(Records from a data collection)
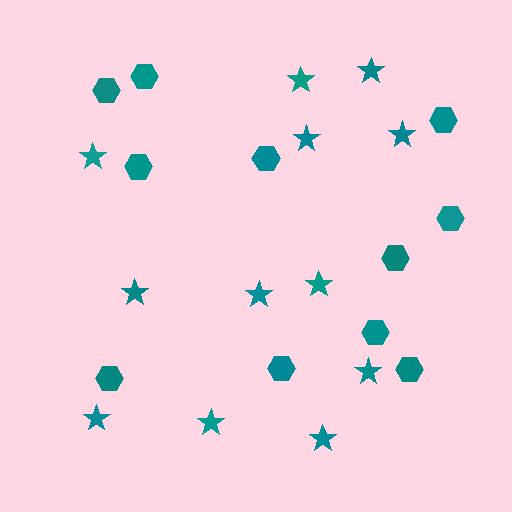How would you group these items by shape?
There are 2 groups: one group of hexagons (11) and one group of stars (12).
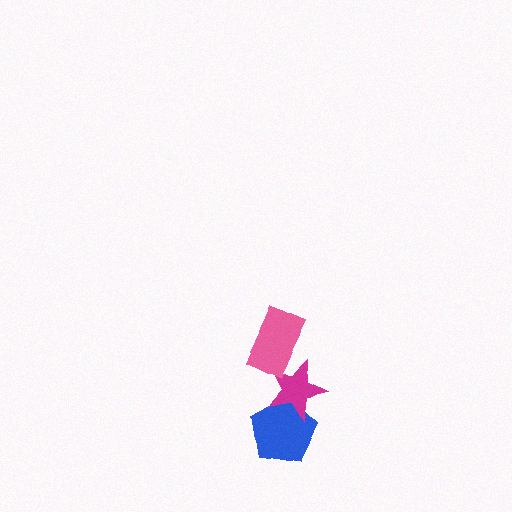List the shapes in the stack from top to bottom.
From top to bottom: the pink rectangle, the magenta star, the blue pentagon.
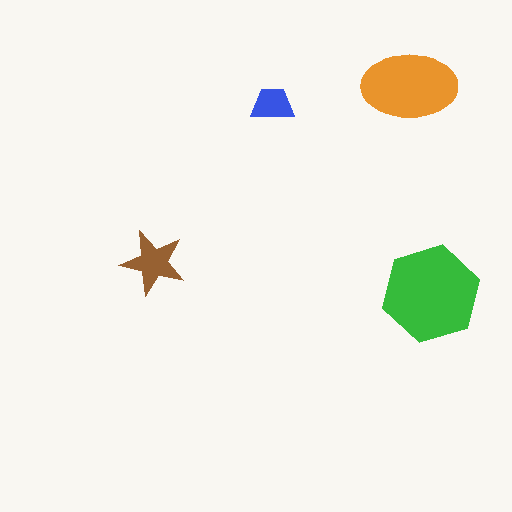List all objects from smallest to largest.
The blue trapezoid, the brown star, the orange ellipse, the green hexagon.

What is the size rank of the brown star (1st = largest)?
3rd.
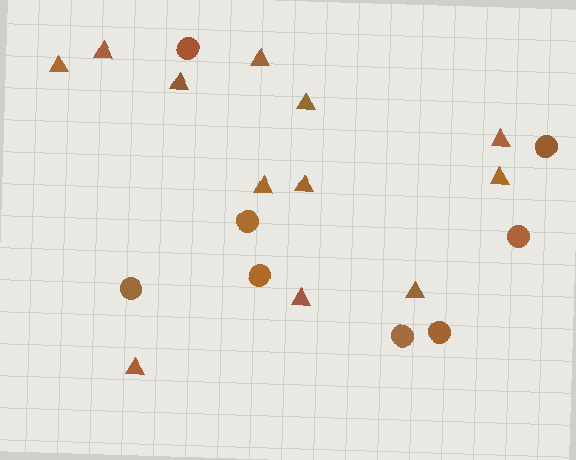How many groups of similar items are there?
There are 2 groups: one group of triangles (12) and one group of circles (8).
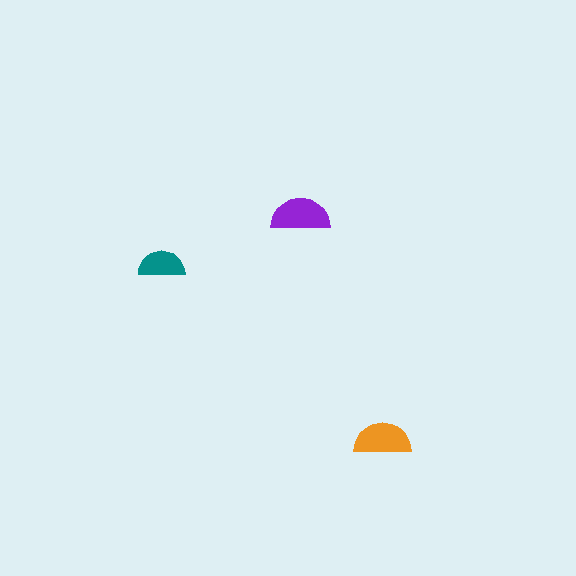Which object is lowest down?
The orange semicircle is bottommost.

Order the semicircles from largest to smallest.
the purple one, the orange one, the teal one.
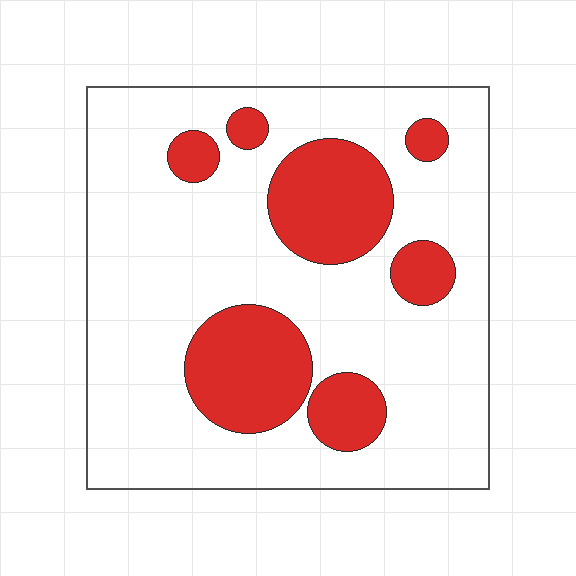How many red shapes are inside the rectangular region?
7.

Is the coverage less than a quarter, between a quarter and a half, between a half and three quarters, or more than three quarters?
Less than a quarter.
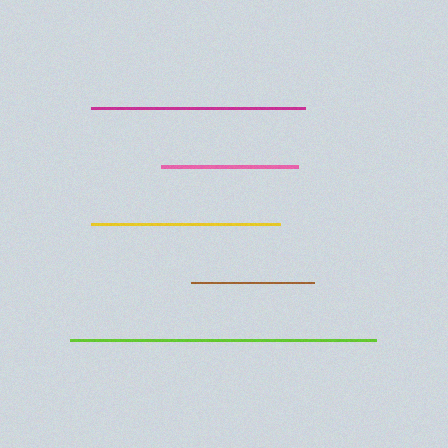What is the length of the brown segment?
The brown segment is approximately 123 pixels long.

### WHAT YOU NEED TO DO
Restate each of the entries above word for word and skip every image.

### THE COMPLETED TASK
How would you group these items by shape?
There are 2 groups: one group of hexagons (11) and one group of stars (12).
List the shapes in the stack from top to bottom.
From top to bottom: the pink rectangle, the magenta star, the blue pentagon.
List all objects from smallest to largest.
The blue trapezoid, the brown star, the orange ellipse, the green hexagon.

What is the size rank of the brown star (1st = largest)?
3rd.
How many groups of similar items are there?
There are 2 groups: one group of triangles (12) and one group of circles (8).
Which object is lowest down?
The orange semicircle is bottommost.

Order the semicircles from largest to smallest.
the purple one, the orange one, the teal one.
How many red shapes are inside the rectangular region?
7.

Is the coverage less than a quarter, between a quarter and a half, between a half and three quarters, or more than three quarters?
Less than a quarter.
What is the length of the brown segment?
The brown segment is approximately 123 pixels long.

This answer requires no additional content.